**PROMPT**
Reproduce the listing below word for word, with no pictures.
***** RECORDS SHOWN
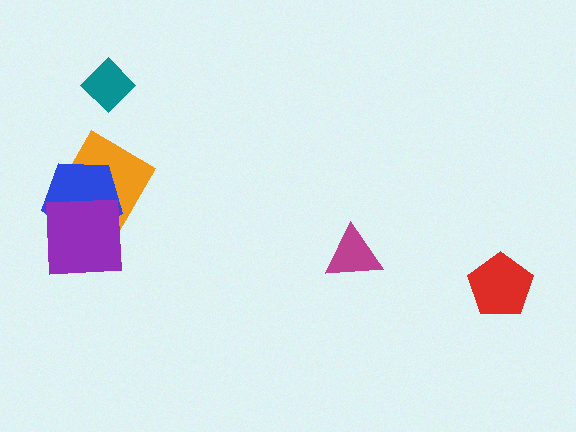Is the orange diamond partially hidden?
Yes, it is partially covered by another shape.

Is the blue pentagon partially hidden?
Yes, it is partially covered by another shape.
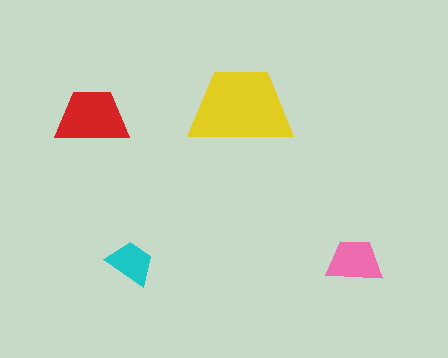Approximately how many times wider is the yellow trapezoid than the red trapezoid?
About 1.5 times wider.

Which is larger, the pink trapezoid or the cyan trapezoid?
The pink one.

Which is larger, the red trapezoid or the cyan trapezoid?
The red one.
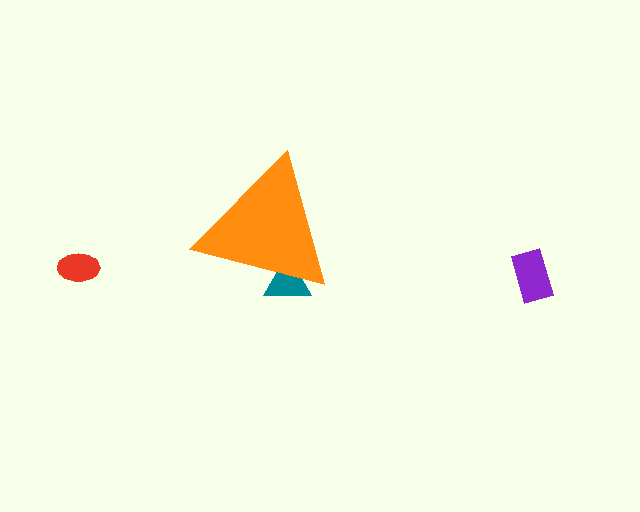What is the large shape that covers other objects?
An orange triangle.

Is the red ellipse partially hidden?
No, the red ellipse is fully visible.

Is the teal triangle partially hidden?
Yes, the teal triangle is partially hidden behind the orange triangle.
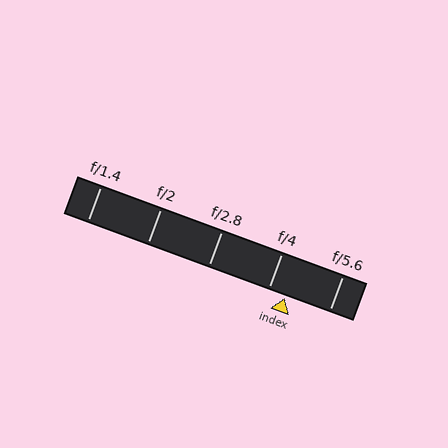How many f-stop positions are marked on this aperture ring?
There are 5 f-stop positions marked.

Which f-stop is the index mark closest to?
The index mark is closest to f/4.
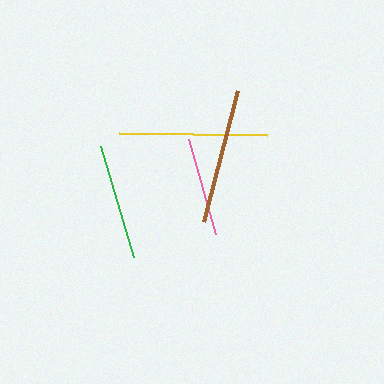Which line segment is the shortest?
The pink line is the shortest at approximately 99 pixels.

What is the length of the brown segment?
The brown segment is approximately 135 pixels long.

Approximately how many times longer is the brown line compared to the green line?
The brown line is approximately 1.2 times the length of the green line.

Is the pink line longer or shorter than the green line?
The green line is longer than the pink line.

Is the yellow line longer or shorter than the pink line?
The yellow line is longer than the pink line.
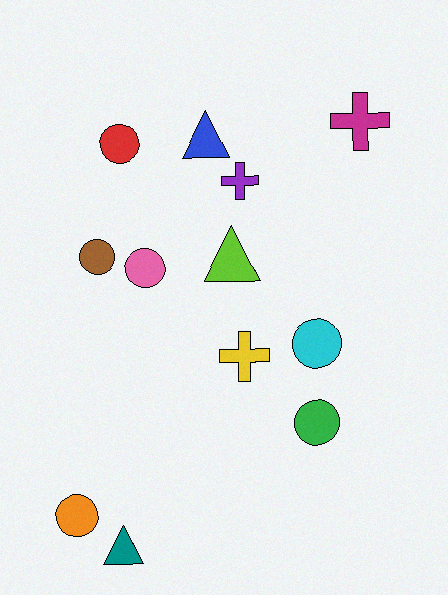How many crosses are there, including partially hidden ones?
There are 3 crosses.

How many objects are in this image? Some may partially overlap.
There are 12 objects.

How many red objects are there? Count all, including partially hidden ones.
There is 1 red object.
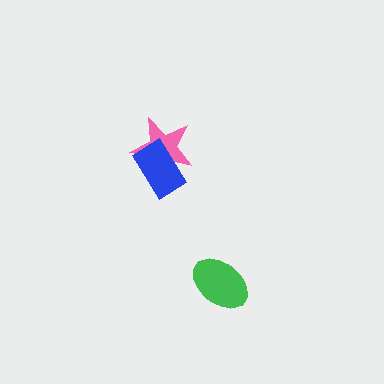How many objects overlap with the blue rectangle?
1 object overlaps with the blue rectangle.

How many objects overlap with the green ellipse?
0 objects overlap with the green ellipse.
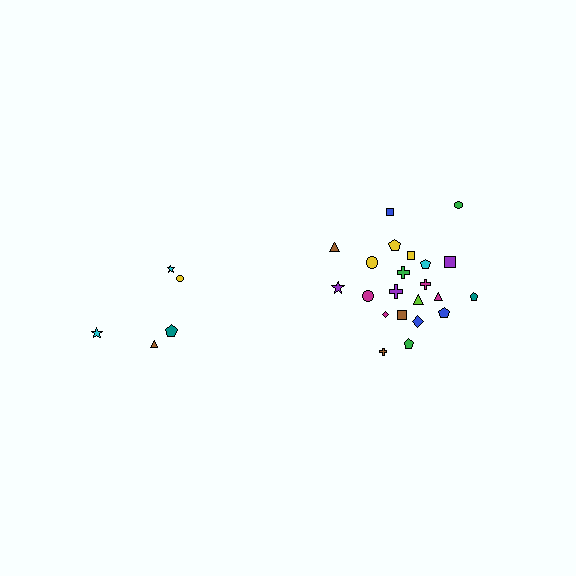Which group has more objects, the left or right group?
The right group.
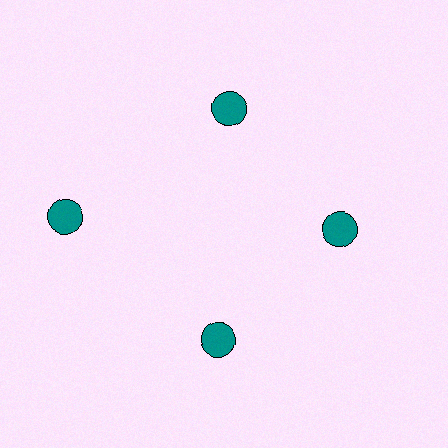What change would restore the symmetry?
The symmetry would be restored by moving it inward, back onto the ring so that all 4 circles sit at equal angles and equal distance from the center.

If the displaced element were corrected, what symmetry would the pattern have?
It would have 4-fold rotational symmetry — the pattern would map onto itself every 90 degrees.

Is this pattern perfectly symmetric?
No. The 4 teal circles are arranged in a ring, but one element near the 9 o'clock position is pushed outward from the center, breaking the 4-fold rotational symmetry.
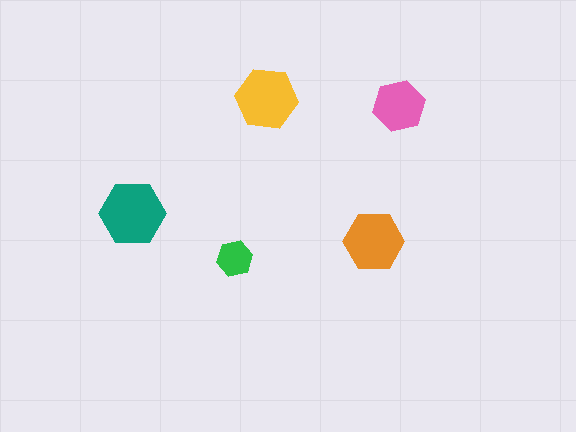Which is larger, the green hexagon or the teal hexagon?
The teal one.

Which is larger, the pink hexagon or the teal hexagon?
The teal one.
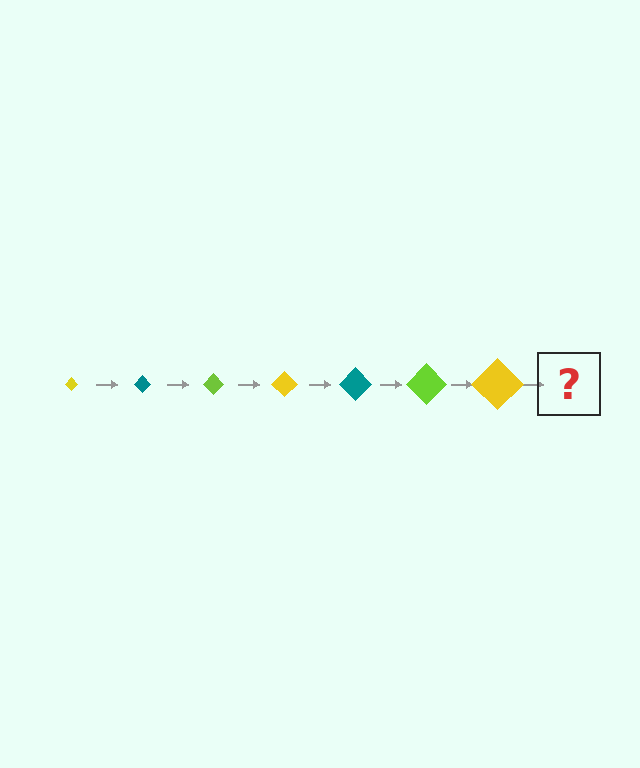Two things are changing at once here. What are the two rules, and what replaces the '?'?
The two rules are that the diamond grows larger each step and the color cycles through yellow, teal, and lime. The '?' should be a teal diamond, larger than the previous one.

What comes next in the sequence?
The next element should be a teal diamond, larger than the previous one.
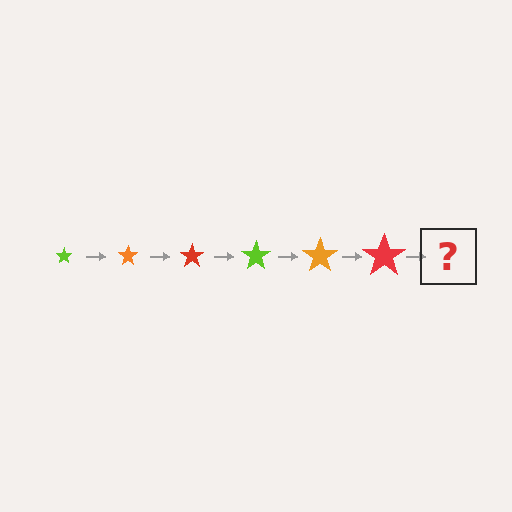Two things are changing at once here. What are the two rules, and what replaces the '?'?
The two rules are that the star grows larger each step and the color cycles through lime, orange, and red. The '?' should be a lime star, larger than the previous one.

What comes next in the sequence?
The next element should be a lime star, larger than the previous one.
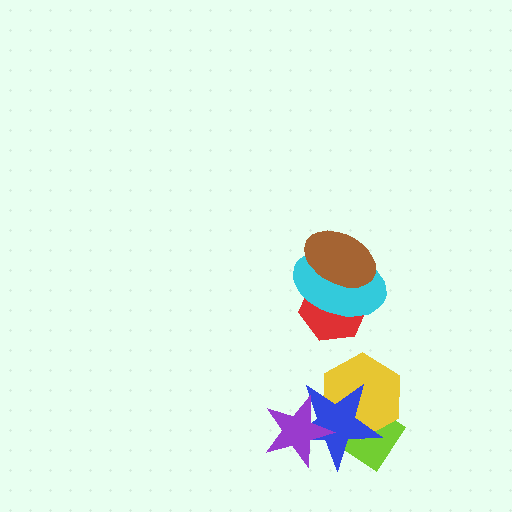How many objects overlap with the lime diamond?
2 objects overlap with the lime diamond.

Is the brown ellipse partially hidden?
No, no other shape covers it.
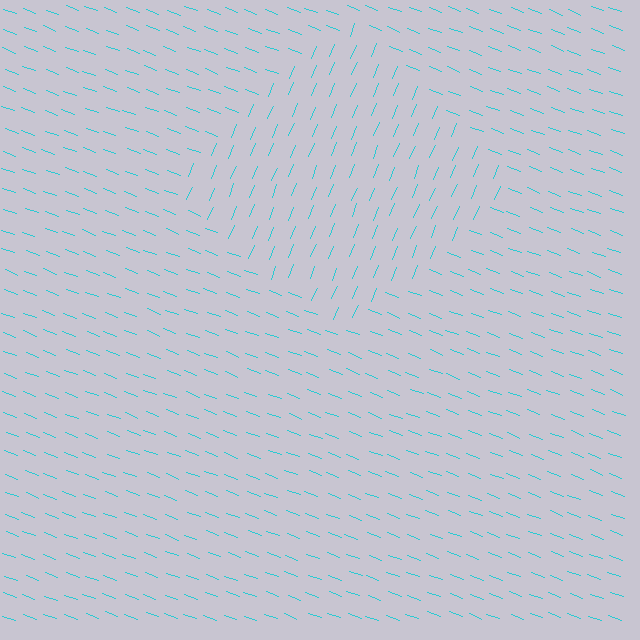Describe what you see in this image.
The image is filled with small cyan line segments. A diamond region in the image has lines oriented differently from the surrounding lines, creating a visible texture boundary.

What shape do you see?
I see a diamond.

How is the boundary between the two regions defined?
The boundary is defined purely by a change in line orientation (approximately 88 degrees difference). All lines are the same color and thickness.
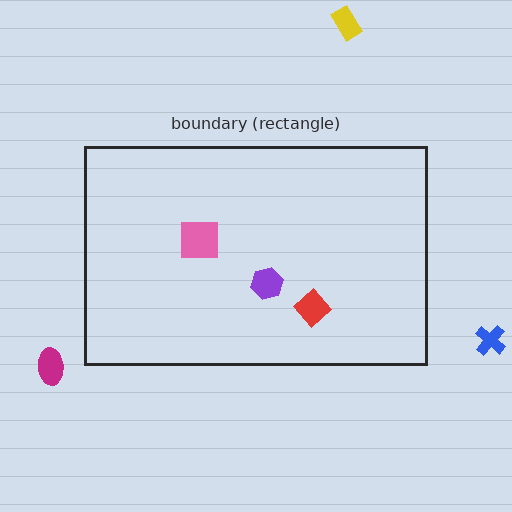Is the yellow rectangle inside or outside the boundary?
Outside.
**********
**RESULT OF THIS TASK**
Is the orange diamond partially hidden?
Yes, it is partially covered by another shape.

Is the blue pentagon partially hidden?
Yes, it is partially covered by another shape.
Approximately how many times wider is the yellow trapezoid than the red trapezoid?
About 1.5 times wider.

Which is larger, the pink trapezoid or the cyan trapezoid?
The pink one.

Which is larger, the red trapezoid or the cyan trapezoid?
The red one.
What is the large shape that covers other objects?
An orange triangle.

Is the red ellipse partially hidden?
No, the red ellipse is fully visible.

Is the teal triangle partially hidden?
Yes, the teal triangle is partially hidden behind the orange triangle.
How many f-stop positions are marked on this aperture ring?
There are 5 f-stop positions marked.

Which f-stop is the index mark closest to?
The index mark is closest to f/4.
Which line segment is the shortest?
The pink line is the shortest at approximately 99 pixels.

What is the length of the brown segment?
The brown segment is approximately 135 pixels long.

Approximately how many times longer is the brown line compared to the green line?
The brown line is approximately 1.2 times the length of the green line.

Is the pink line longer or shorter than the green line?
The green line is longer than the pink line.

Is the yellow line longer or shorter than the pink line?
The yellow line is longer than the pink line.
How many crosses are there, including partially hidden ones?
There are 3 crosses.

How many objects are in this image? Some may partially overlap.
There are 12 objects.

How many red objects are there? Count all, including partially hidden ones.
There is 1 red object.
How many objects overlap with the blue rectangle?
1 object overlaps with the blue rectangle.

How many objects overlap with the green ellipse?
0 objects overlap with the green ellipse.
Which group has more objects, the left or right group?
The right group.
What change would restore the symmetry?
The symmetry would be restored by moving it inward, back onto the ring so that all 4 circles sit at equal angles and equal distance from the center.

If the displaced element were corrected, what symmetry would the pattern have?
It would have 4-fold rotational symmetry — the pattern would map onto itself every 90 degrees.

Is this pattern perfectly symmetric?
No. The 4 teal circles are arranged in a ring, but one element near the 9 o'clock position is pushed outward from the center, breaking the 4-fold rotational symmetry.
Which is larger, the green hexagon or the teal hexagon?
The teal one.

Which is larger, the pink hexagon or the teal hexagon?
The teal one.
Two things are changing at once here. What are the two rules, and what replaces the '?'?
The two rules are that the diamond grows larger each step and the color cycles through yellow, teal, and lime. The '?' should be a teal diamond, larger than the previous one.

What comes next in the sequence?
The next element should be a teal diamond, larger than the previous one.
Two things are changing at once here. What are the two rules, and what replaces the '?'?
The two rules are that the star grows larger each step and the color cycles through lime, orange, and red. The '?' should be a lime star, larger than the previous one.

What comes next in the sequence?
The next element should be a lime star, larger than the previous one.
How many objects overlap with the lime diamond?
2 objects overlap with the lime diamond.

Is the brown ellipse partially hidden?
No, no other shape covers it.
Describe what you see in this image.
The image is filled with small cyan line segments. A diamond region in the image has lines oriented differently from the surrounding lines, creating a visible texture boundary.

What shape do you see?
I see a diamond.

How is the boundary between the two regions defined?
The boundary is defined purely by a change in line orientation (approximately 88 degrees difference). All lines are the same color and thickness.
Is the yellow rectangle inside or outside the boundary?
Outside.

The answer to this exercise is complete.